**Material for the task**

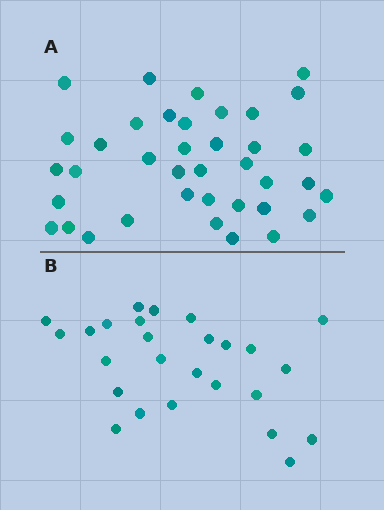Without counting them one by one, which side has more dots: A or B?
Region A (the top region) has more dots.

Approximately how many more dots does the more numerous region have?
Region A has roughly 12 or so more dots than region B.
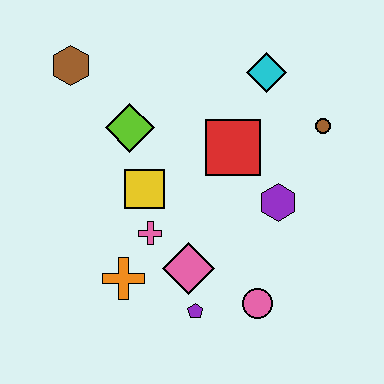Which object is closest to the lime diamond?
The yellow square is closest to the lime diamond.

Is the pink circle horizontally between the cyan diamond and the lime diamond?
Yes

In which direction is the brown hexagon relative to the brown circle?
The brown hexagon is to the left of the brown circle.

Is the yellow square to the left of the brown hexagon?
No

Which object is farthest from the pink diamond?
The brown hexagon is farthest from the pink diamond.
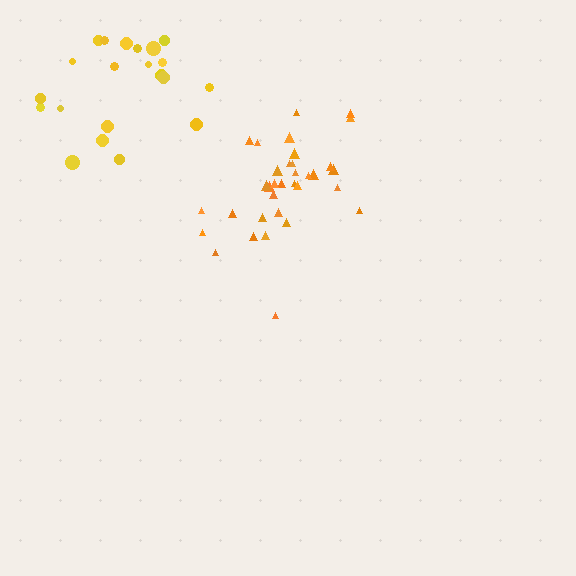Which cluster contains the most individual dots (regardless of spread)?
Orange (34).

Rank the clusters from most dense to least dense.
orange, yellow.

**Job**
Pictures are not part of the copy; output everything else in the records exactly.

**Output below**
Without counting them one by one, which side has more dots: A or B?
Region A (the top region) has more dots.

Approximately how many more dots does the more numerous region have?
Region A has roughly 12 or so more dots than region B.
Which object is closest to the lime diamond?
The yellow square is closest to the lime diamond.

Is the pink circle horizontally between the cyan diamond and the lime diamond?
Yes

In which direction is the brown hexagon relative to the brown circle?
The brown hexagon is to the left of the brown circle.

Is the yellow square to the left of the brown hexagon?
No

Which object is farthest from the pink diamond?
The brown hexagon is farthest from the pink diamond.
Which cluster contains the most individual dots (regardless of spread)?
Orange (34).

Rank the clusters from most dense to least dense.
orange, yellow.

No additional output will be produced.